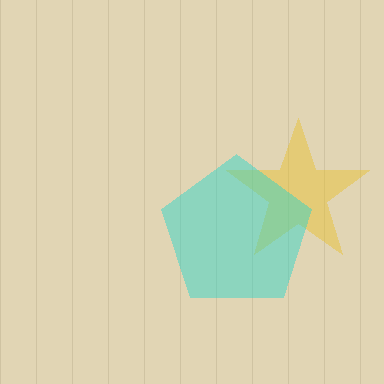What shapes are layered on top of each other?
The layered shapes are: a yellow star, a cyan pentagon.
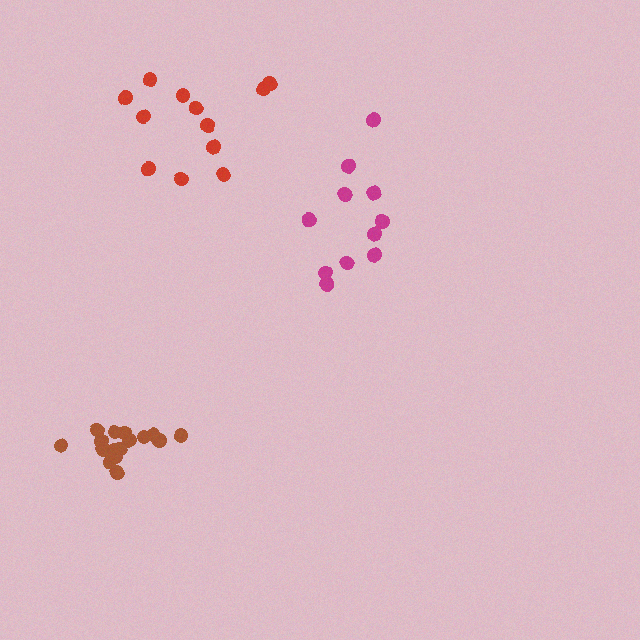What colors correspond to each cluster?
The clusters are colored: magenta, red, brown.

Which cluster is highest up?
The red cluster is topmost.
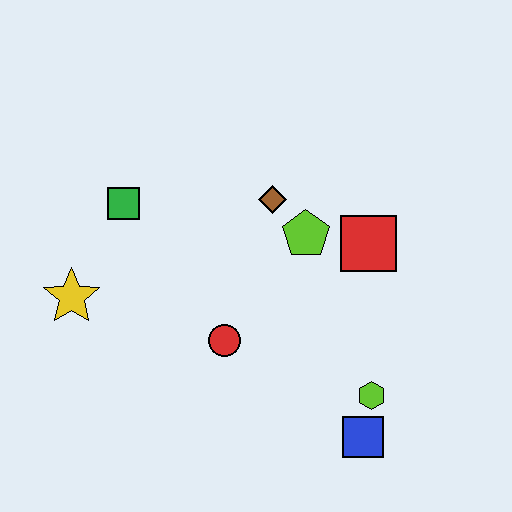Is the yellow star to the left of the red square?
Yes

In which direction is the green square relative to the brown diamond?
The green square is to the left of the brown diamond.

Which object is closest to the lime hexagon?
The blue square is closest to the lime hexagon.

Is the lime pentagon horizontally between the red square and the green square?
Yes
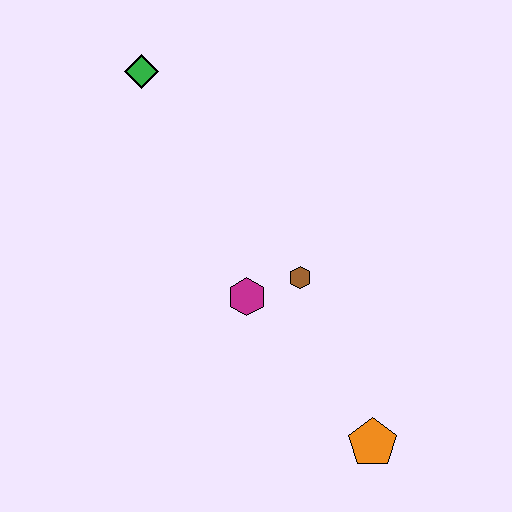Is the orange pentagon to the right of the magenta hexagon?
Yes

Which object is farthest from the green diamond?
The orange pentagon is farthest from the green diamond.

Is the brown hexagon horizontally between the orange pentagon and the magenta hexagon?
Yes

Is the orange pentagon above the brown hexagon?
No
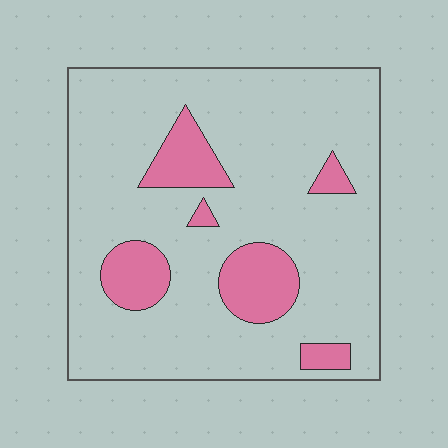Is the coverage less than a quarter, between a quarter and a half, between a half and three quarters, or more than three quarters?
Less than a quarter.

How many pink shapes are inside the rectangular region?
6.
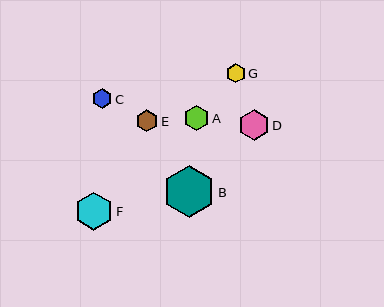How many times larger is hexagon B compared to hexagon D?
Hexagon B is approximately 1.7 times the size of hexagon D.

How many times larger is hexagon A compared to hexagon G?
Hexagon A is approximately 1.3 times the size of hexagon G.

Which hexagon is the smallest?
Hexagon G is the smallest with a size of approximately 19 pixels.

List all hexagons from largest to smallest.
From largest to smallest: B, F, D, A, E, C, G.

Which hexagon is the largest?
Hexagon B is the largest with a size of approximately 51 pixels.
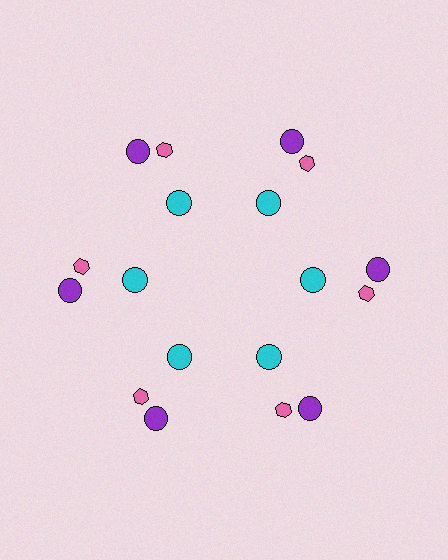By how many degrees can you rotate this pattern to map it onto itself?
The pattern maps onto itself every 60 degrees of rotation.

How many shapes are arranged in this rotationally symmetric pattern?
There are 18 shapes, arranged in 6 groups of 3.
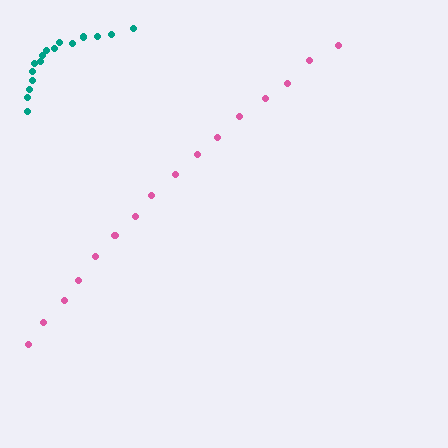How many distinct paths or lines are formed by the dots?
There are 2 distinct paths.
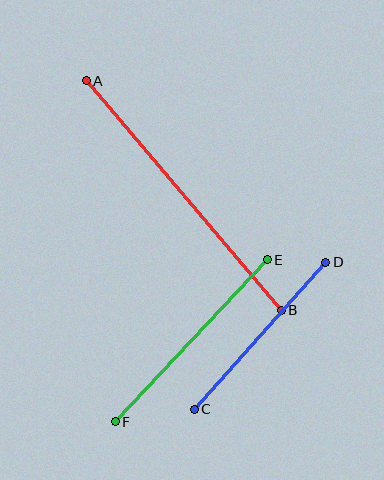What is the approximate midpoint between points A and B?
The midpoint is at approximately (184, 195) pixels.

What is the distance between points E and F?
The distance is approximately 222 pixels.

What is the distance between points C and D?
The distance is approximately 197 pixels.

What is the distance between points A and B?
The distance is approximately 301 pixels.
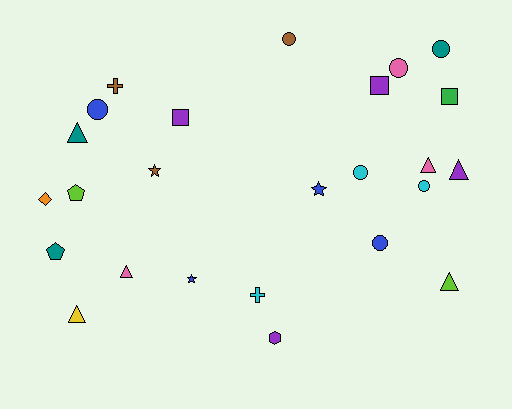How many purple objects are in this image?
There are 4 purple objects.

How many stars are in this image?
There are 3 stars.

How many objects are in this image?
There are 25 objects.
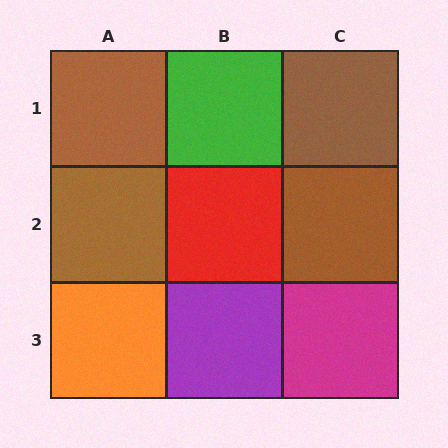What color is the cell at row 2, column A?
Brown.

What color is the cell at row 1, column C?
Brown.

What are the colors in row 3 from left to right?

WHAT IS REQUIRED: Pictures are excluded; copy all other data exactly as shown.

RESULT OF THIS TASK:
What shapes are layered on top of each other?
The layered shapes are: a yellow star, a cyan pentagon.
What colors correspond to each cluster?
The clusters are colored: magenta, red, brown.

Which cluster is highest up?
The red cluster is topmost.
Is the yellow star to the left of the red square?
Yes

In which direction is the green square relative to the brown diamond?
The green square is to the left of the brown diamond.

Which object is closest to the lime hexagon?
The blue square is closest to the lime hexagon.

Is the lime pentagon horizontally between the red square and the green square?
Yes
Is the orange pentagon to the right of the magenta hexagon?
Yes

Which object is farthest from the green diamond?
The orange pentagon is farthest from the green diamond.

Is the brown hexagon horizontally between the orange pentagon and the magenta hexagon?
Yes

Is the orange pentagon above the brown hexagon?
No
Is the coverage less than a quarter, between a quarter and a half, between a half and three quarters, or more than three quarters?
Less than a quarter.

How many pink shapes are inside the rectangular region?
6.
How many times larger is hexagon B compared to hexagon D?
Hexagon B is approximately 1.7 times the size of hexagon D.

How many times larger is hexagon A compared to hexagon G?
Hexagon A is approximately 1.3 times the size of hexagon G.

Which hexagon is the smallest?
Hexagon G is the smallest with a size of approximately 19 pixels.

List all hexagons from largest to smallest.
From largest to smallest: B, F, D, A, E, C, G.

Which hexagon is the largest?
Hexagon B is the largest with a size of approximately 51 pixels.
By how many degrees can you rotate this pattern to map it onto itself?
The pattern maps onto itself every 60 degrees of rotation.

How many shapes are arranged in this rotationally symmetric pattern?
There are 18 shapes, arranged in 6 groups of 3.
How many distinct paths or lines are formed by the dots?
There are 2 distinct paths.
What is the approximate midpoint between points A and B?
The midpoint is at approximately (184, 195) pixels.

What is the distance between points E and F?
The distance is approximately 222 pixels.

What is the distance between points C and D?
The distance is approximately 197 pixels.

What is the distance between points A and B?
The distance is approximately 301 pixels.
How many purple objects are in this image?
There are 4 purple objects.

How many stars are in this image?
There are 3 stars.

How many objects are in this image?
There are 25 objects.
What color is the cell at row 2, column A?
Brown.

What color is the cell at row 1, column C?
Brown.

What are the colors in row 3 from left to right?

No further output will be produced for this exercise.